Task to complete:
Pictures do not belong in the copy, so please give every entry below again exactly.

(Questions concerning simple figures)

□ □ □ □ □

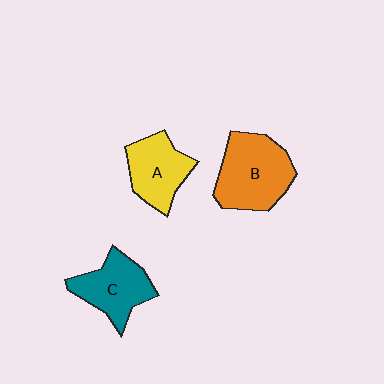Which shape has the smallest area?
Shape A (yellow).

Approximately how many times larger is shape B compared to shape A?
Approximately 1.4 times.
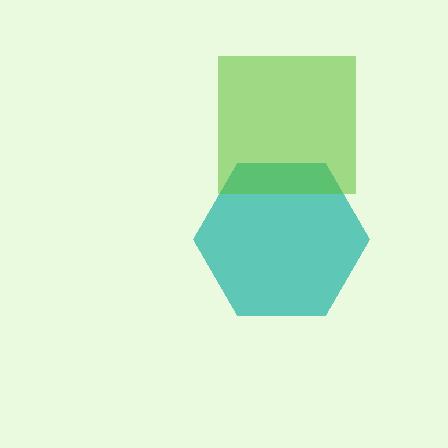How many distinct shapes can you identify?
There are 2 distinct shapes: a teal hexagon, a lime square.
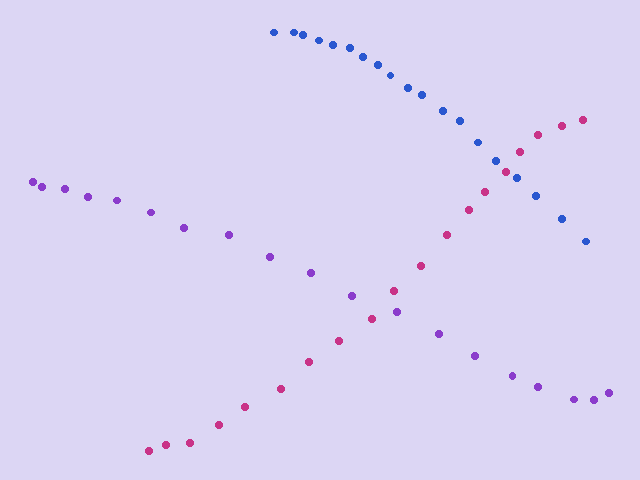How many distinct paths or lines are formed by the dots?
There are 3 distinct paths.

□ □ □ □ □

Final answer:
Which shape has the smallest area?
Shape A (yellow).

Approximately how many times larger is shape B compared to shape A?
Approximately 1.4 times.
How many distinct shapes can you identify?
There are 2 distinct shapes: a teal hexagon, a lime square.
How many distinct paths or lines are formed by the dots?
There are 3 distinct paths.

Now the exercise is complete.